▸ STATED EXERCISE
Return the material exactly as supplied, apart from the pictures, which are omitted.

▸ ITEMS
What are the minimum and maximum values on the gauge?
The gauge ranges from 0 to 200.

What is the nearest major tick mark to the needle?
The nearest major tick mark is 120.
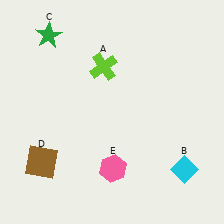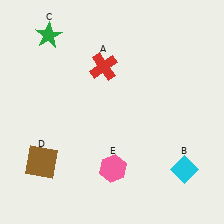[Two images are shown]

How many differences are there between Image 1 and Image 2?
There is 1 difference between the two images.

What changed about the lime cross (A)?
In Image 1, A is lime. In Image 2, it changed to red.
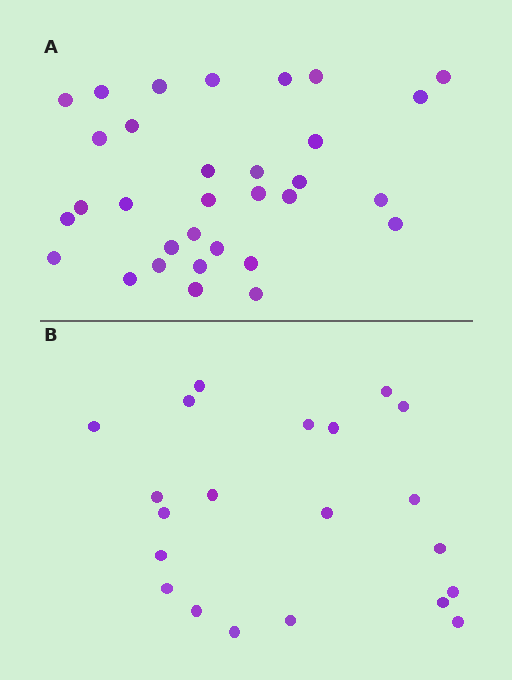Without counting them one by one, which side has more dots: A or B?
Region A (the top region) has more dots.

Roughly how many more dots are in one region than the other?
Region A has roughly 12 or so more dots than region B.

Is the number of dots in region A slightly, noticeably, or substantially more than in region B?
Region A has substantially more. The ratio is roughly 1.5 to 1.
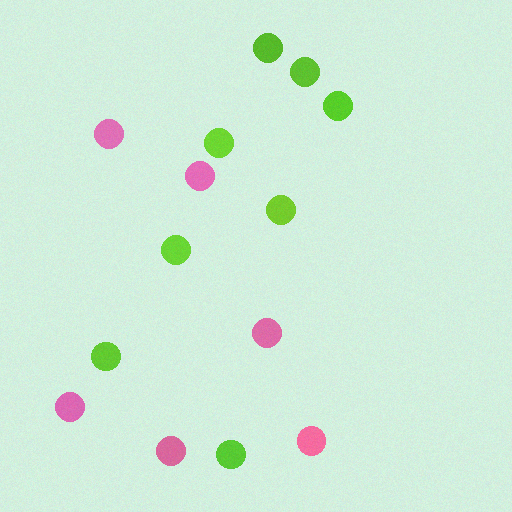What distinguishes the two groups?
There are 2 groups: one group of pink circles (6) and one group of lime circles (8).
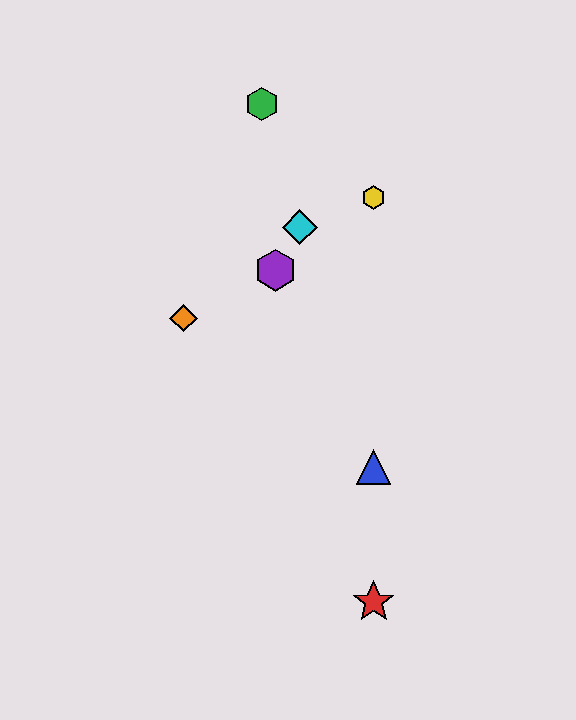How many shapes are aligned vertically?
3 shapes (the red star, the blue triangle, the yellow hexagon) are aligned vertically.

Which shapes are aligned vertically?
The red star, the blue triangle, the yellow hexagon are aligned vertically.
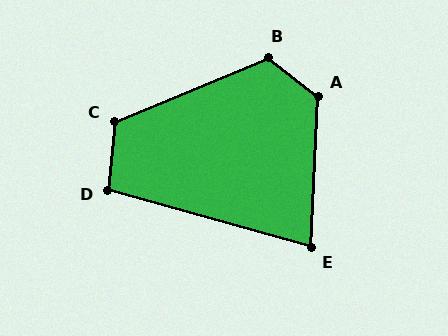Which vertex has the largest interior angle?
A, at approximately 125 degrees.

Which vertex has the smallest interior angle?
E, at approximately 77 degrees.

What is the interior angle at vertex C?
Approximately 118 degrees (obtuse).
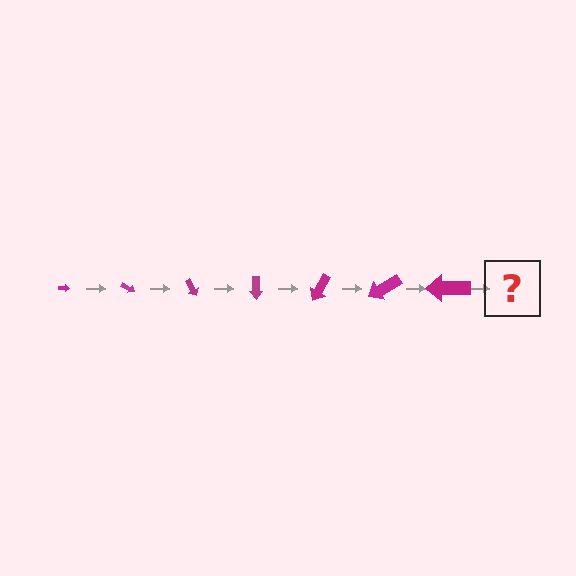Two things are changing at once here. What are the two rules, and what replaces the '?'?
The two rules are that the arrow grows larger each step and it rotates 30 degrees clockwise each step. The '?' should be an arrow, larger than the previous one and rotated 210 degrees clockwise from the start.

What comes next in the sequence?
The next element should be an arrow, larger than the previous one and rotated 210 degrees clockwise from the start.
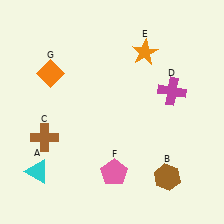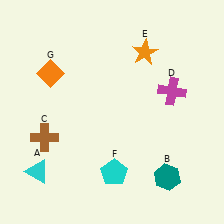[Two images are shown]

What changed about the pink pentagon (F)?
In Image 1, F is pink. In Image 2, it changed to cyan.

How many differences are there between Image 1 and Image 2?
There are 2 differences between the two images.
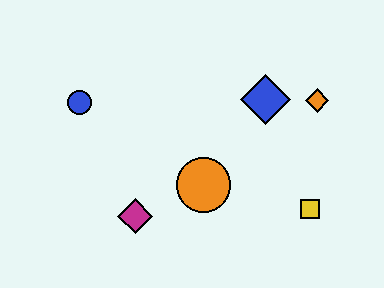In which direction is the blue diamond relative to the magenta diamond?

▸ SOLUTION TO THE EXERCISE
What are the minimum and maximum values on the gauge?
The gauge ranges from 0 to 200.

What is the nearest major tick mark to the needle?
The nearest major tick mark is 120.
[Two images are shown]

How many differences are there between Image 1 and Image 2?
There is 1 difference between the two images.

What changed about the lime cross (A)?
In Image 1, A is lime. In Image 2, it changed to red.
Without counting them one by one, which side has more dots: A or B?
Region A (the top region) has more dots.

Roughly how many more dots are in one region than the other?
Region A has roughly 12 or so more dots than region B.

Is the number of dots in region A slightly, noticeably, or substantially more than in region B?
Region A has substantially more. The ratio is roughly 1.5 to 1.
What distinguishes the two groups?
There are 2 groups: one group of pink circles (6) and one group of lime circles (8).
How many shapes are aligned vertically?
3 shapes (the red star, the blue triangle, the yellow hexagon) are aligned vertically.

Which shapes are aligned vertically?
The red star, the blue triangle, the yellow hexagon are aligned vertically.
Which vertex has the largest interior angle?
A, at approximately 125 degrees.

Which vertex has the smallest interior angle?
E, at approximately 77 degrees.

What is the interior angle at vertex C?
Approximately 118 degrees (obtuse).
Two things are changing at once here. What are the two rules, and what replaces the '?'?
The two rules are that the arrow grows larger each step and it rotates 30 degrees clockwise each step. The '?' should be an arrow, larger than the previous one and rotated 210 degrees clockwise from the start.

What comes next in the sequence?
The next element should be an arrow, larger than the previous one and rotated 210 degrees clockwise from the start.
[Two images are shown]

What changed about the pink pentagon (F)?
In Image 1, F is pink. In Image 2, it changed to cyan.

How many differences are there between Image 1 and Image 2?
There are 2 differences between the two images.
In which direction is the blue diamond relative to the magenta diamond?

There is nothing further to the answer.